Problem statement: Leaving out the pictures, retype all the material exactly.

Given records:
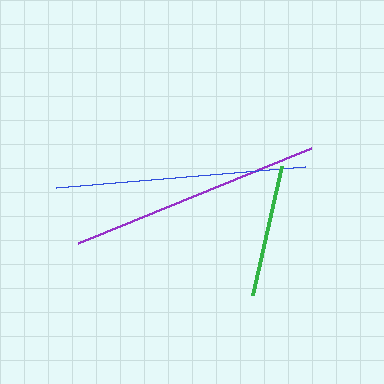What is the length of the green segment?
The green segment is approximately 133 pixels long.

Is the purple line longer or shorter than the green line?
The purple line is longer than the green line.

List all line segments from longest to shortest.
From longest to shortest: purple and blue (about equal), green.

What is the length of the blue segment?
The blue segment is approximately 249 pixels long.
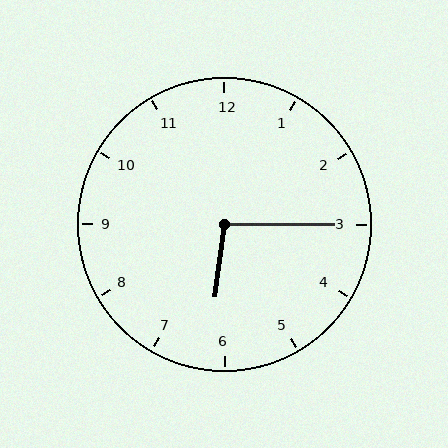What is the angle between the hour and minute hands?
Approximately 98 degrees.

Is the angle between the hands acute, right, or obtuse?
It is obtuse.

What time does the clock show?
6:15.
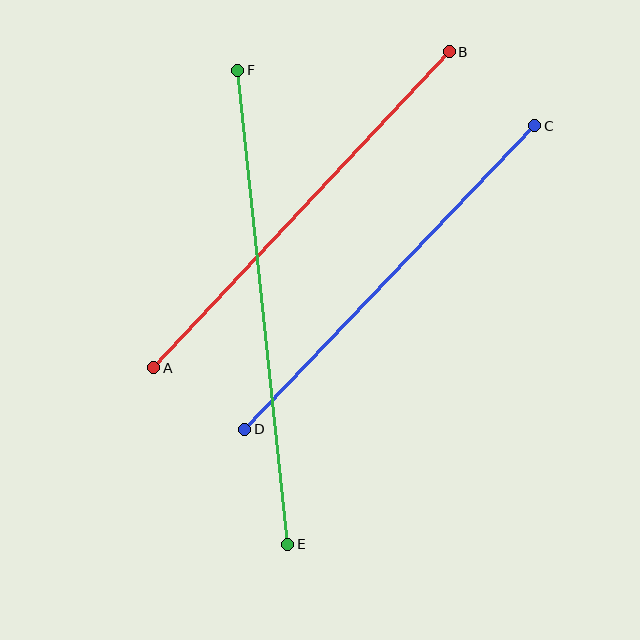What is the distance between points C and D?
The distance is approximately 420 pixels.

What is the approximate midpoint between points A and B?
The midpoint is at approximately (301, 210) pixels.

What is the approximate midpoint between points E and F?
The midpoint is at approximately (263, 307) pixels.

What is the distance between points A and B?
The distance is approximately 433 pixels.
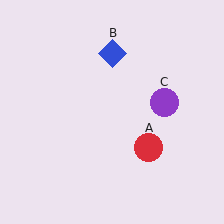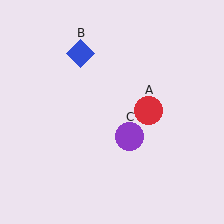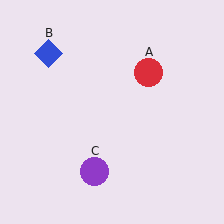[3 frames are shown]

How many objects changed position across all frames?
3 objects changed position: red circle (object A), blue diamond (object B), purple circle (object C).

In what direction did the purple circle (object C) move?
The purple circle (object C) moved down and to the left.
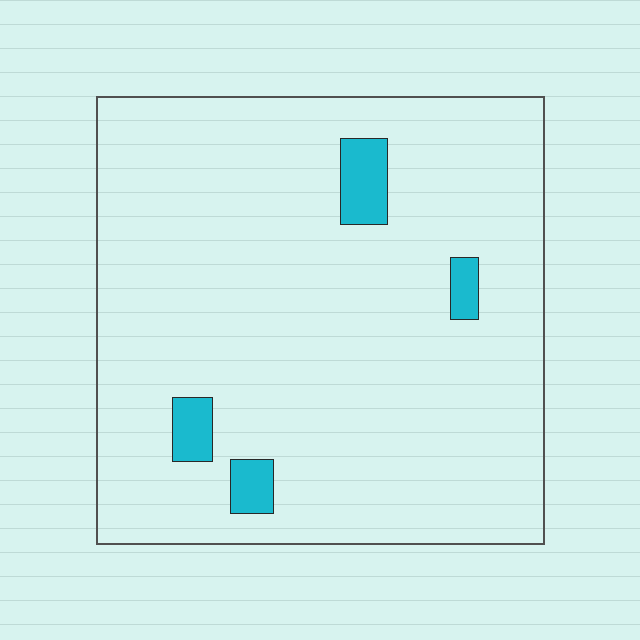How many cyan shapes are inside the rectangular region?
4.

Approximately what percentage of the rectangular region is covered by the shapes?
Approximately 5%.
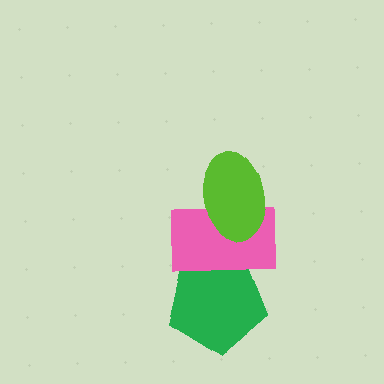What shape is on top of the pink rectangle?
The lime ellipse is on top of the pink rectangle.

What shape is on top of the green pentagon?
The pink rectangle is on top of the green pentagon.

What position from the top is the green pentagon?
The green pentagon is 3rd from the top.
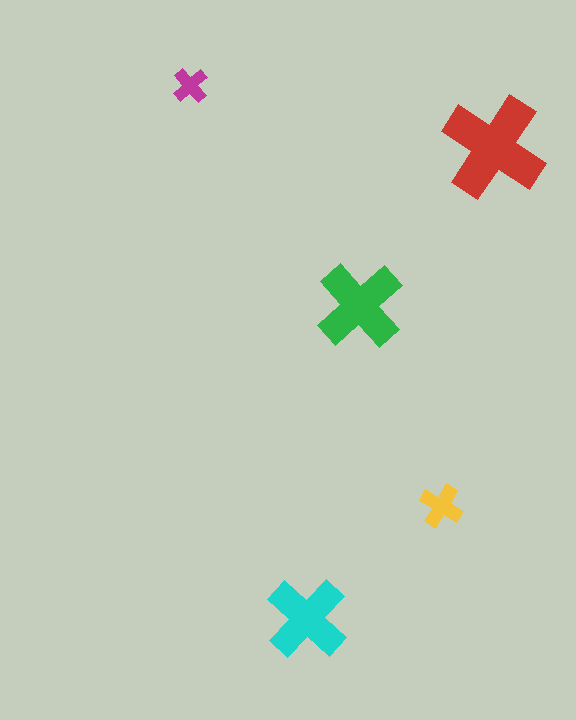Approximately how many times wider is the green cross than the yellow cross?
About 2 times wider.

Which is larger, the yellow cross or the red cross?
The red one.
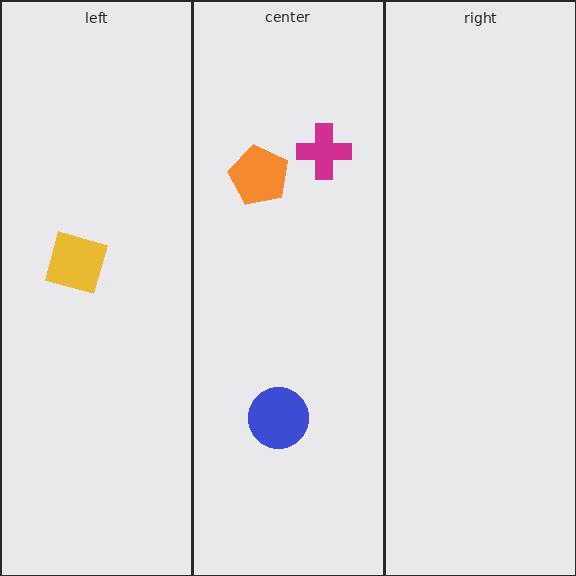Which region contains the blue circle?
The center region.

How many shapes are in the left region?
1.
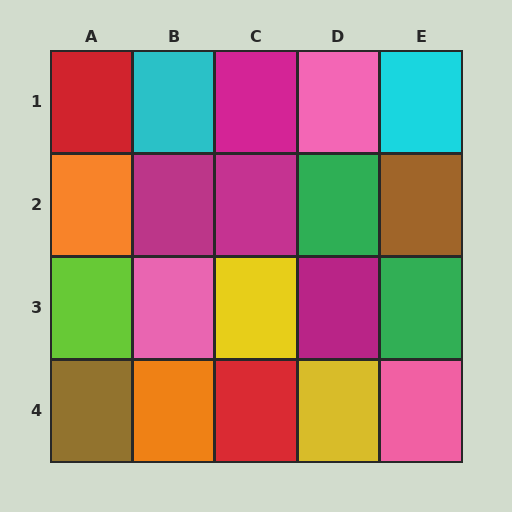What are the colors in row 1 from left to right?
Red, cyan, magenta, pink, cyan.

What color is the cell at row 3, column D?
Magenta.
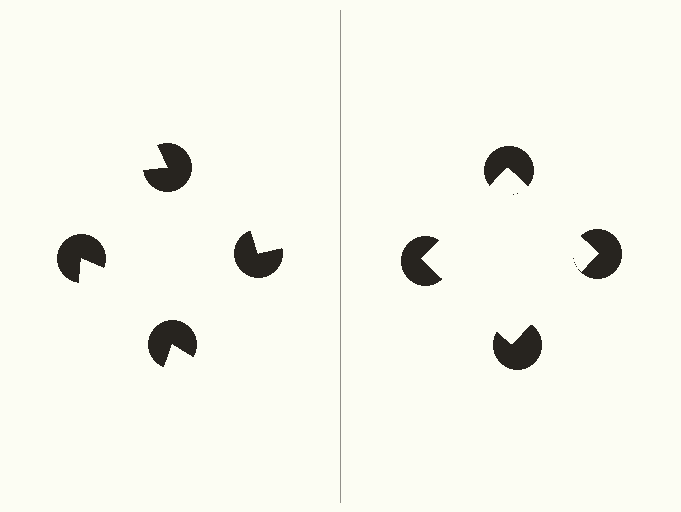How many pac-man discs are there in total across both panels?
8 — 4 on each side.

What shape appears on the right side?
An illusory square.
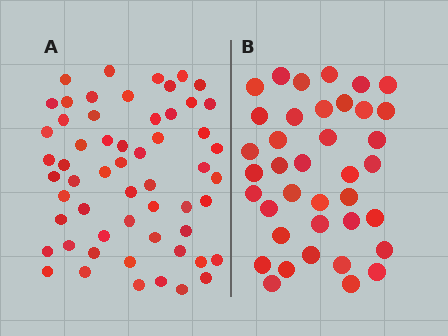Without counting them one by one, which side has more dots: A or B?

Expected answer:
What is the length of the green segment?
The green segment is approximately 133 pixels long.

Is the purple line longer or shorter than the green line?
The purple line is longer than the green line.

List all line segments from longest to shortest.
From longest to shortest: purple and blue (about equal), green.

What is the length of the blue segment?
The blue segment is approximately 249 pixels long.
What is the angle between the hour and minute hands?
Approximately 98 degrees.

Is the angle between the hands acute, right, or obtuse?
It is obtuse.

What time does the clock show?
6:15.
What is the distance between points C and D?
The distance is approximately 420 pixels.

What is the approximate midpoint between points A and B?
The midpoint is at approximately (301, 210) pixels.

What is the approximate midpoint between points E and F?
The midpoint is at approximately (263, 307) pixels.

What is the distance between points A and B?
The distance is approximately 433 pixels.
[3 frames are shown]

How many objects changed position across all frames?
3 objects changed position: red circle (object A), blue diamond (object B), purple circle (object C).

In what direction did the purple circle (object C) move?
The purple circle (object C) moved down and to the left.
How many cyan shapes are inside the rectangular region?
4.

Approximately what percentage of the rectangular region is covered by the shapes?
Approximately 5%.
What shape is on top of the pink rectangle?
The lime ellipse is on top of the pink rectangle.

What shape is on top of the green pentagon?
The pink rectangle is on top of the green pentagon.

What position from the top is the green pentagon?
The green pentagon is 3rd from the top.
Approximately how many times wider is the green cross than the yellow cross?
About 2 times wider.

Which is larger, the yellow cross or the red cross?
The red one.
Which region contains the blue circle?
The center region.

How many shapes are in the left region?
1.
What are the colors in row 1 from left to right?
Red, cyan, magenta, pink, cyan.

What color is the cell at row 3, column D?
Magenta.
How many pac-man discs are there in total across both panels?
8 — 4 on each side.

What shape appears on the right side?
An illusory square.
Without counting them one by one, which side has more dots: A or B?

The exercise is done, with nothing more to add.